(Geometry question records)

****************

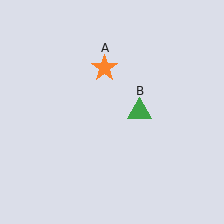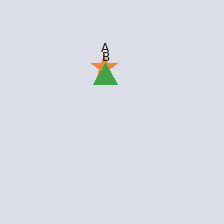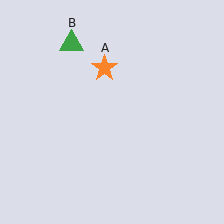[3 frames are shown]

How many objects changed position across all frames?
1 object changed position: green triangle (object B).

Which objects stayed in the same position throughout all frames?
Orange star (object A) remained stationary.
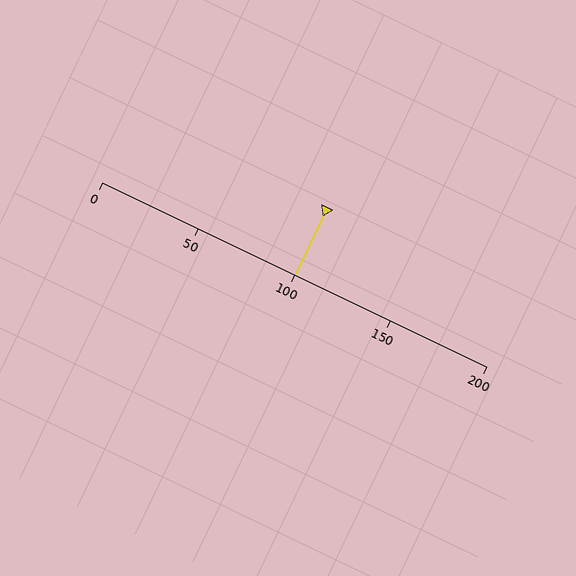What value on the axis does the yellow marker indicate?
The marker indicates approximately 100.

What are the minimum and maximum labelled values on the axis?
The axis runs from 0 to 200.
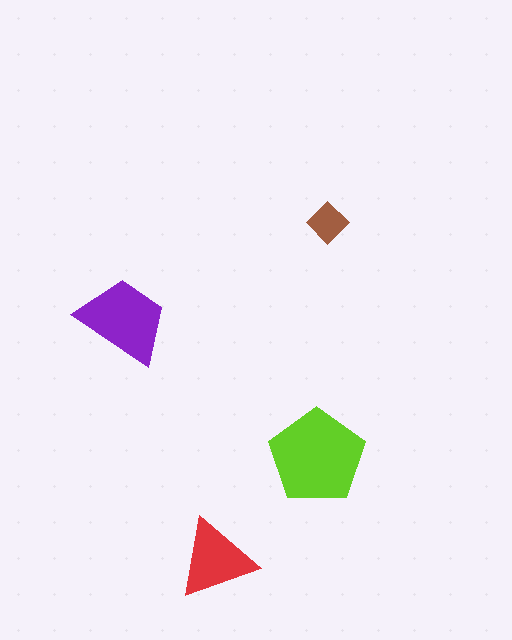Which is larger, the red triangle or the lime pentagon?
The lime pentagon.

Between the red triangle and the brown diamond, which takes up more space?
The red triangle.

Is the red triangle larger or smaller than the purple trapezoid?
Smaller.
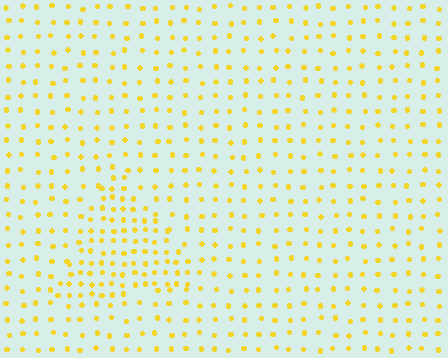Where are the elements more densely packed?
The elements are more densely packed inside the triangle boundary.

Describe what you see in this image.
The image contains small yellow elements arranged at two different densities. A triangle-shaped region is visible where the elements are more densely packed than the surrounding area.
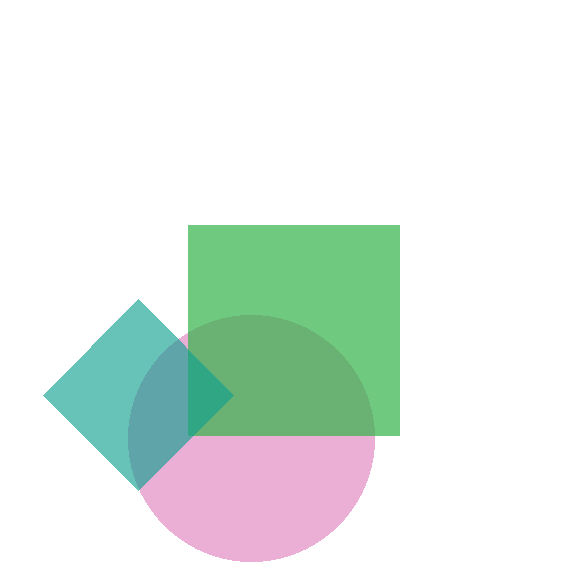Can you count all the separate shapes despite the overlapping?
Yes, there are 3 separate shapes.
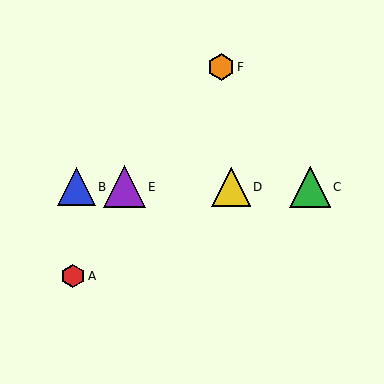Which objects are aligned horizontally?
Objects B, C, D, E are aligned horizontally.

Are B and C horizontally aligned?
Yes, both are at y≈187.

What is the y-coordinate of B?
Object B is at y≈187.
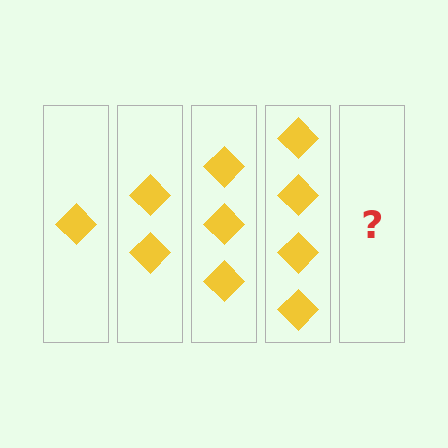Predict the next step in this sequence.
The next step is 5 diamonds.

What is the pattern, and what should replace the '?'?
The pattern is that each step adds one more diamond. The '?' should be 5 diamonds.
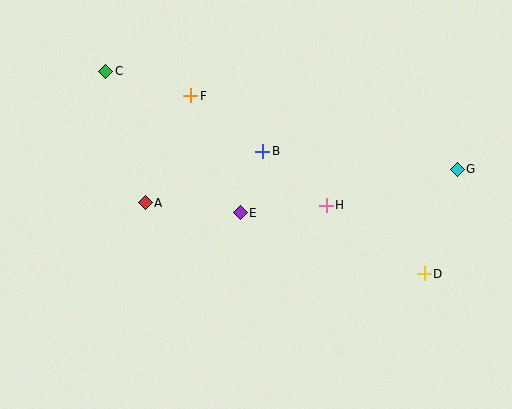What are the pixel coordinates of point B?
Point B is at (263, 151).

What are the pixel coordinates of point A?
Point A is at (145, 203).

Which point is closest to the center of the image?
Point E at (240, 213) is closest to the center.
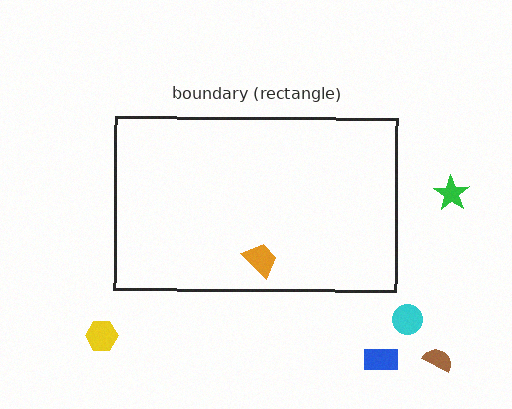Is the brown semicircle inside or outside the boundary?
Outside.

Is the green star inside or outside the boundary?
Outside.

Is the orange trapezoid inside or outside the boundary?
Inside.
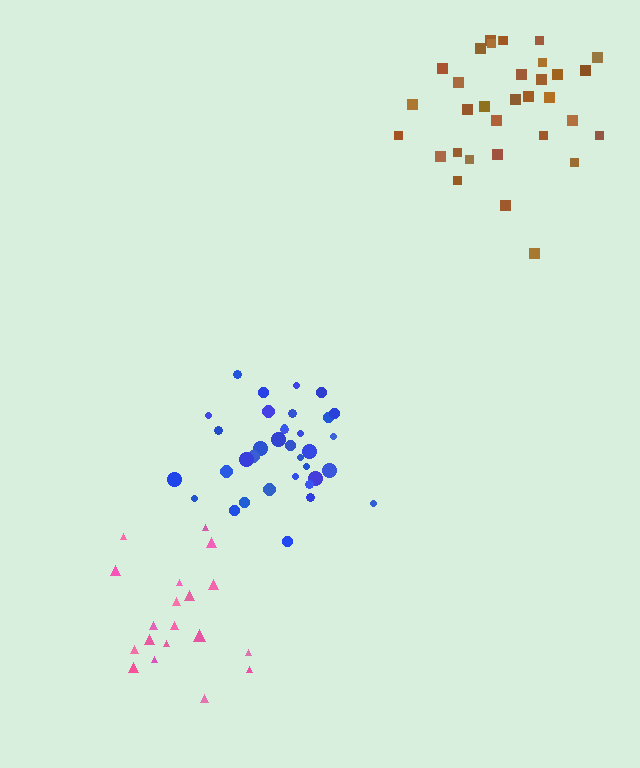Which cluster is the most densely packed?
Blue.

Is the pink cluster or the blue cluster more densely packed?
Blue.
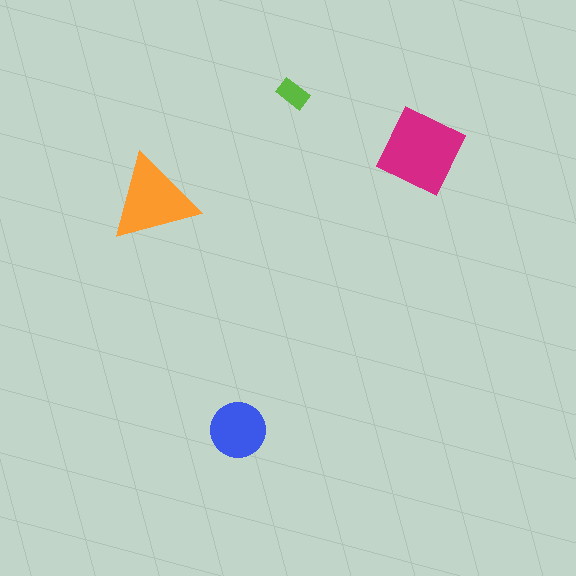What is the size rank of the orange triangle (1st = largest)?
2nd.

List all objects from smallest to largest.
The lime rectangle, the blue circle, the orange triangle, the magenta diamond.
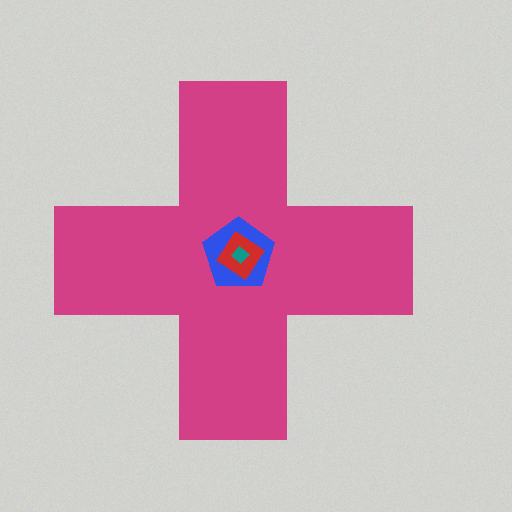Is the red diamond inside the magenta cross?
Yes.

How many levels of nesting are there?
4.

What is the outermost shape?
The magenta cross.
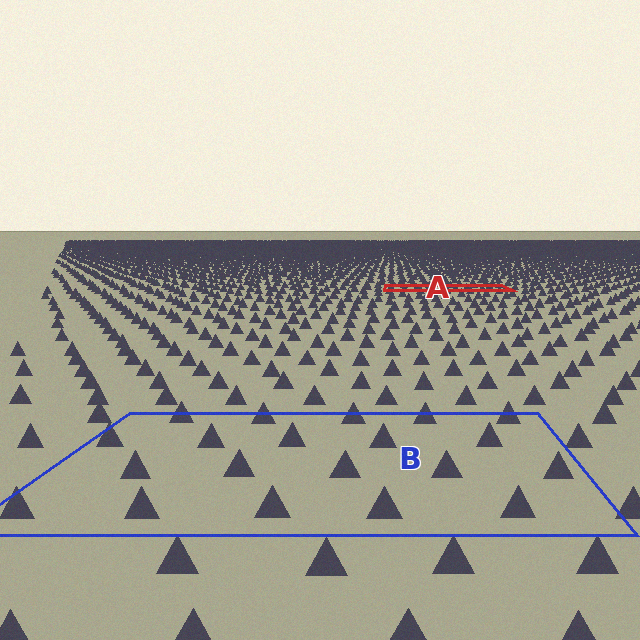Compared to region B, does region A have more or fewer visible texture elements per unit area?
Region A has more texture elements per unit area — they are packed more densely because it is farther away.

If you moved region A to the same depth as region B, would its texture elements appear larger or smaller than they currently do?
They would appear larger. At a closer depth, the same texture elements are projected at a bigger on-screen size.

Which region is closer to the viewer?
Region B is closer. The texture elements there are larger and more spread out.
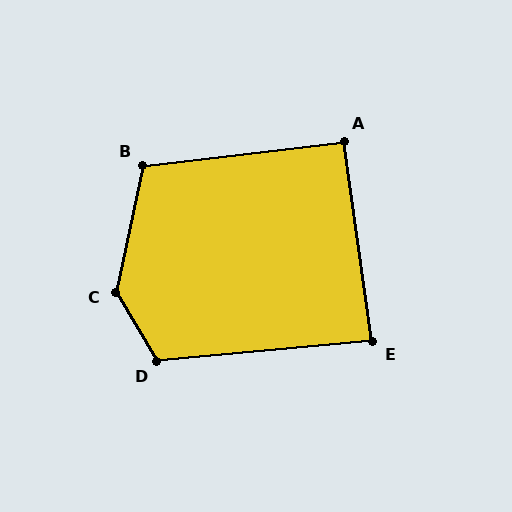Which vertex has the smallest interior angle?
E, at approximately 87 degrees.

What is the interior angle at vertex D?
Approximately 115 degrees (obtuse).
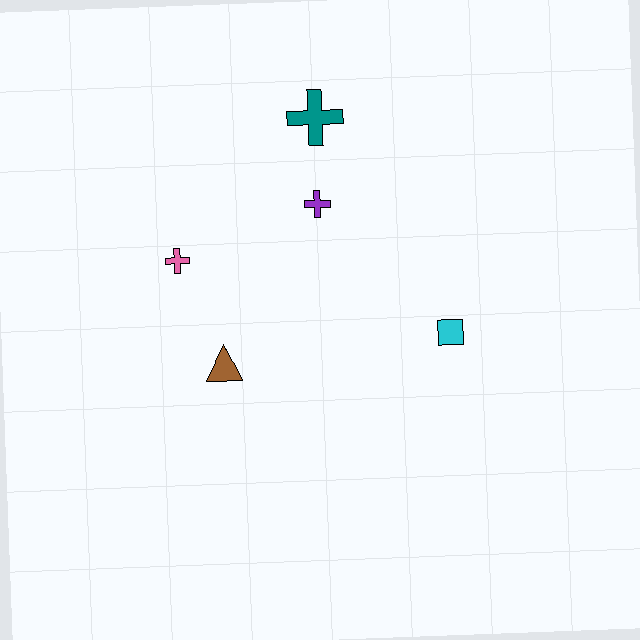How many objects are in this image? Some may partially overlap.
There are 5 objects.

****************

- _Written task_
Transcribe all entries above exactly. Drop the pictures.

- _Solution to this exercise_
[3 frames are shown]

How many objects changed position across all frames?
1 object changed position: green triangle (object B).

Which objects stayed in the same position throughout all frames?
Orange star (object A) remained stationary.
What value on the axis does the yellow marker indicate?
The marker indicates approximately 100.

What are the minimum and maximum labelled values on the axis?
The axis runs from 0 to 200.
Which is larger, the red triangle or the lime pentagon?
The lime pentagon.

Between the red triangle and the brown diamond, which takes up more space?
The red triangle.

Is the red triangle larger or smaller than the purple trapezoid?
Smaller.
Where are the elements more densely packed?
The elements are more densely packed inside the triangle boundary.

Describe what you see in this image.
The image contains small yellow elements arranged at two different densities. A triangle-shaped region is visible where the elements are more densely packed than the surrounding area.
Can you count all the separate shapes despite the overlapping?
Yes, there are 3 separate shapes.
Which objects are aligned horizontally?
Objects B, C, D, E are aligned horizontally.

Are B and C horizontally aligned?
Yes, both are at y≈187.

What is the y-coordinate of B?
Object B is at y≈187.
Predict the next step in this sequence.
The next step is 5 diamonds.

What is the pattern, and what should replace the '?'?
The pattern is that each step adds one more diamond. The '?' should be 5 diamonds.
What are the pixel coordinates of point B?
Point B is at (263, 151).

What are the pixel coordinates of point A?
Point A is at (145, 203).

Which point is closest to the center of the image?
Point E at (240, 213) is closest to the center.
Is the brown semicircle inside or outside the boundary?
Outside.

Is the green star inside or outside the boundary?
Outside.

Is the orange trapezoid inside or outside the boundary?
Inside.
Which cluster is the most densely packed?
Blue.

Is the pink cluster or the blue cluster more densely packed?
Blue.
What is the size rank of the orange triangle (1st = largest)?
2nd.

List all objects from smallest to largest.
The lime rectangle, the blue circle, the orange triangle, the magenta diamond.
Is the red diamond inside the magenta cross?
Yes.

How many levels of nesting are there?
4.

What is the outermost shape?
The magenta cross.
Compared to region B, does region A have more or fewer visible texture elements per unit area?
Region A has more texture elements per unit area — they are packed more densely because it is farther away.

If you moved region A to the same depth as region B, would its texture elements appear larger or smaller than they currently do?
They would appear larger. At a closer depth, the same texture elements are projected at a bigger on-screen size.

Which region is closer to the viewer?
Region B is closer. The texture elements there are larger and more spread out.
Which vertex has the smallest interior angle?
E, at approximately 87 degrees.

What is the interior angle at vertex D?
Approximately 115 degrees (obtuse).
How many objects are in this image? Some may partially overlap.
There are 5 objects.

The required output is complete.